*The exercise*
Print the listing in its entirety and exactly, leaving out images.

*Input*
start
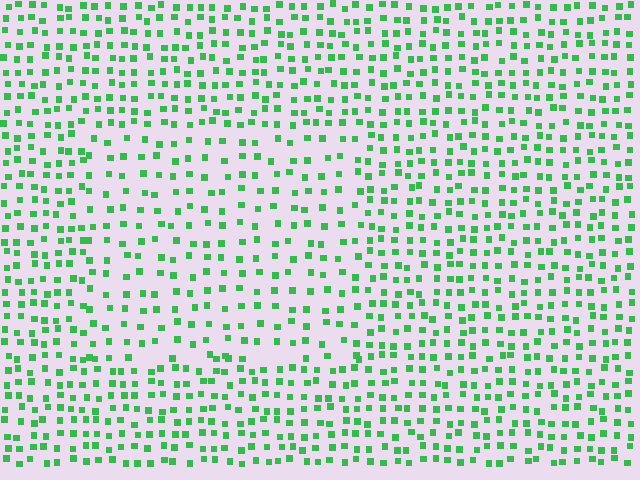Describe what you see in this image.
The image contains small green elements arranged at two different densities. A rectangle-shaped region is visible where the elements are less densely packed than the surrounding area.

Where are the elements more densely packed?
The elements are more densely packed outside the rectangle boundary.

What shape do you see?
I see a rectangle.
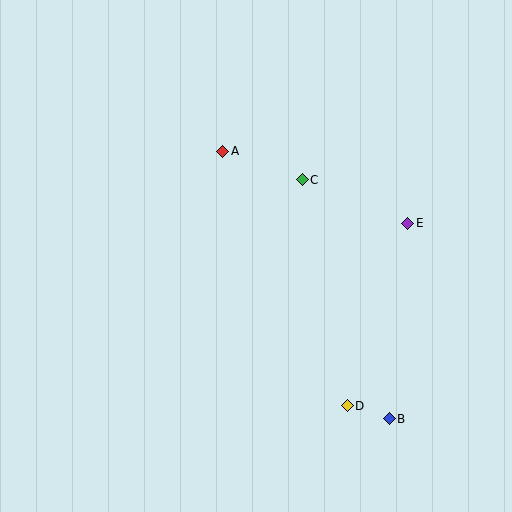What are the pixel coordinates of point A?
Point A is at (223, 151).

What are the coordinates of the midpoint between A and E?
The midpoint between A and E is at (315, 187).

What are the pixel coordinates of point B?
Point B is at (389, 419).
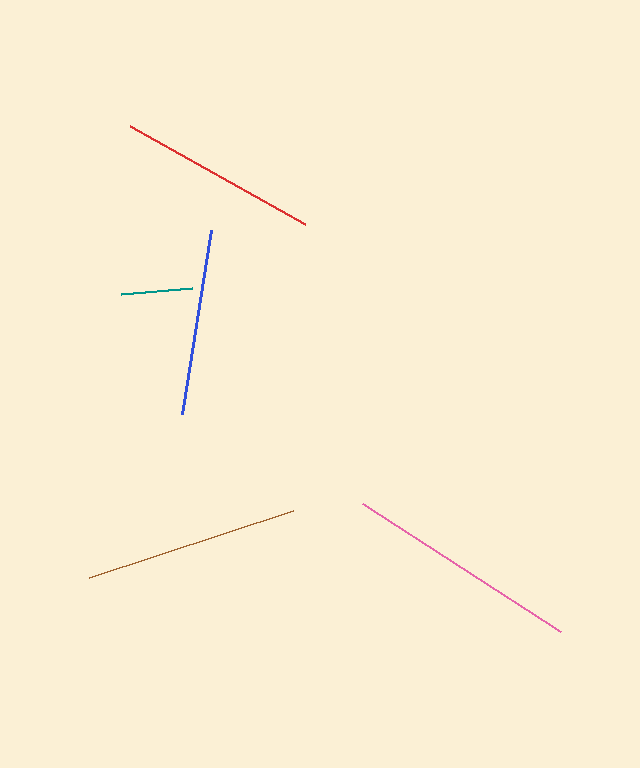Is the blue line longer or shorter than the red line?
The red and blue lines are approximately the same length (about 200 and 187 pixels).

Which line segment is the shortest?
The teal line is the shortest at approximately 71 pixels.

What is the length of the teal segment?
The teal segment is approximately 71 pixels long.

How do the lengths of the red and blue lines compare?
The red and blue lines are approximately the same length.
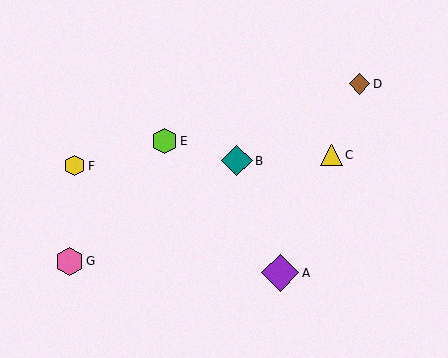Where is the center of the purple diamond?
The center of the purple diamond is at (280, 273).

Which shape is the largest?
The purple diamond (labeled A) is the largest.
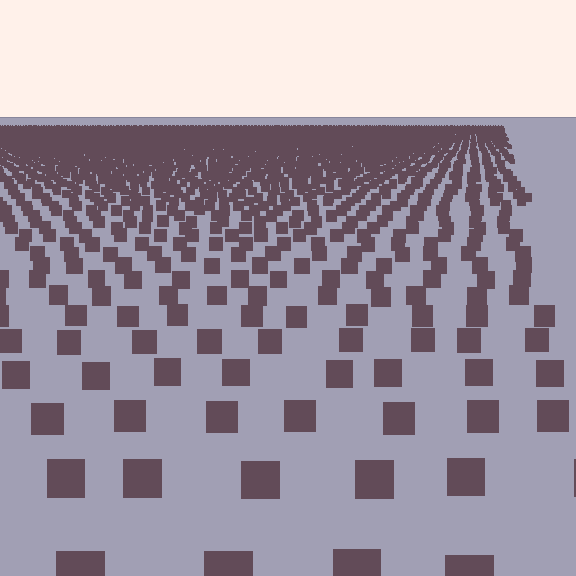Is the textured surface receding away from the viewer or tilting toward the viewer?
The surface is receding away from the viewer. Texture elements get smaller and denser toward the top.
end
*Finished answer*
Describe what you see in this image.
The image contains small green elements arranged at two different densities. A rectangle-shaped region is visible where the elements are less densely packed than the surrounding area.

Where are the elements more densely packed?
The elements are more densely packed outside the rectangle boundary.

What shape do you see?
I see a rectangle.
What are the pixel coordinates of point A?
Point A is at (223, 151).

What are the coordinates of the midpoint between A and E?
The midpoint between A and E is at (315, 187).

What are the pixel coordinates of point B?
Point B is at (389, 419).
Is the blue line longer or shorter than the red line?
The red and blue lines are approximately the same length (about 200 and 187 pixels).

Which line segment is the shortest?
The teal line is the shortest at approximately 71 pixels.

What is the length of the teal segment?
The teal segment is approximately 71 pixels long.

How do the lengths of the red and blue lines compare?
The red and blue lines are approximately the same length.
Where is the center of the purple diamond?
The center of the purple diamond is at (280, 273).

Which shape is the largest?
The purple diamond (labeled A) is the largest.
Is the textured surface receding away from the viewer or tilting toward the viewer?
The surface is receding away from the viewer. Texture elements get smaller and denser toward the top.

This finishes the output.